• [Your instructions] Return only the lines between the line holding "What are the pixel coordinates of A?" and the line holding "What are the minimum", the two boundary lines included, exactly as they appear.

• [Material provided]
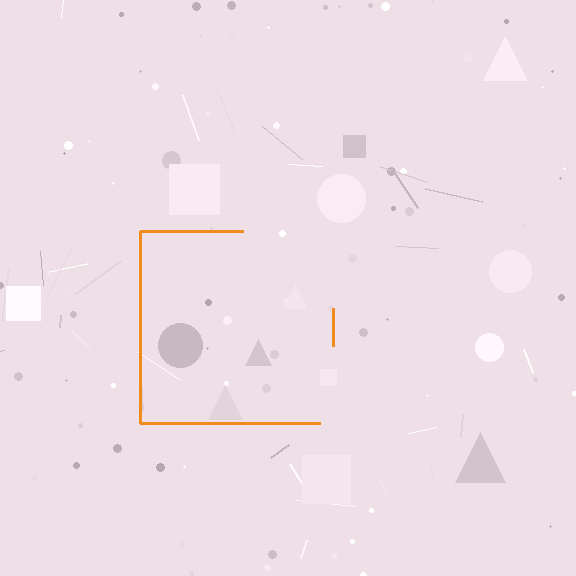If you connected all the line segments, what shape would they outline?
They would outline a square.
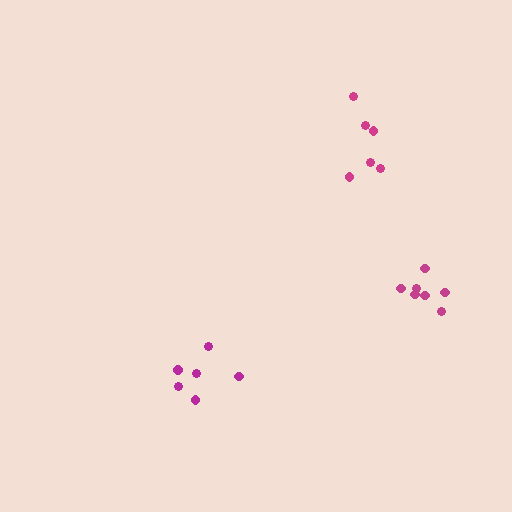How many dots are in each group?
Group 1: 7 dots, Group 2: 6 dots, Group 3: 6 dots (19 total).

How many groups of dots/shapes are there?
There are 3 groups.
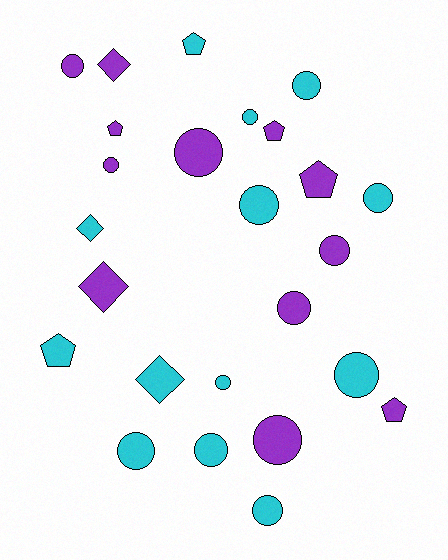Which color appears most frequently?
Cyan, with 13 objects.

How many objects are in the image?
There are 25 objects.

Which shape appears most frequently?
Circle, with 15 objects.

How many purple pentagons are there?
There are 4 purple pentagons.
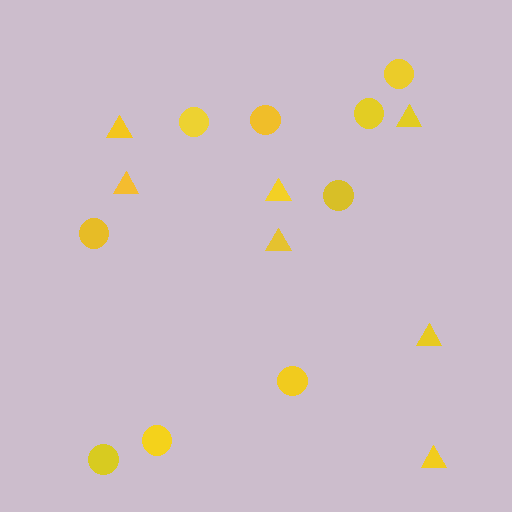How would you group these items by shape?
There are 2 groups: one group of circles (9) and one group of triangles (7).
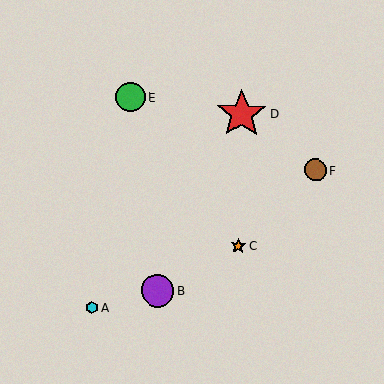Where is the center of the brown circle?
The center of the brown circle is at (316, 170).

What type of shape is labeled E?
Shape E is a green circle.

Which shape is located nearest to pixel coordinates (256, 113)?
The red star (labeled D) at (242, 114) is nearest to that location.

* * *

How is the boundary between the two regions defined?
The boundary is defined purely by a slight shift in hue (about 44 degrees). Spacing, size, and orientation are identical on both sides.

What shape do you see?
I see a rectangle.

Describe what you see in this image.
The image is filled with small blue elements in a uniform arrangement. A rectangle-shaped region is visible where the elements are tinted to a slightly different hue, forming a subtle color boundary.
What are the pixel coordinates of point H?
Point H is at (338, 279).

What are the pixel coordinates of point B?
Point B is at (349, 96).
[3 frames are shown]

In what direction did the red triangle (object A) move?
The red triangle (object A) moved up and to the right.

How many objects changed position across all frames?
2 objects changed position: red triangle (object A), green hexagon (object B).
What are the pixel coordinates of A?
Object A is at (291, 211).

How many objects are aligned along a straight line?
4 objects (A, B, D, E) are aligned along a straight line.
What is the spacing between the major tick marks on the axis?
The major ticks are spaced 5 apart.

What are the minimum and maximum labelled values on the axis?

• [Output]
What are the pixel coordinates of A?
Object A is at (291, 211).

How many objects are aligned along a straight line?
4 objects (A, B, D, E) are aligned along a straight line.
What is the spacing between the major tick marks on the axis?
The major ticks are spaced 5 apart.

What are the minimum and maximum labelled values on the axis?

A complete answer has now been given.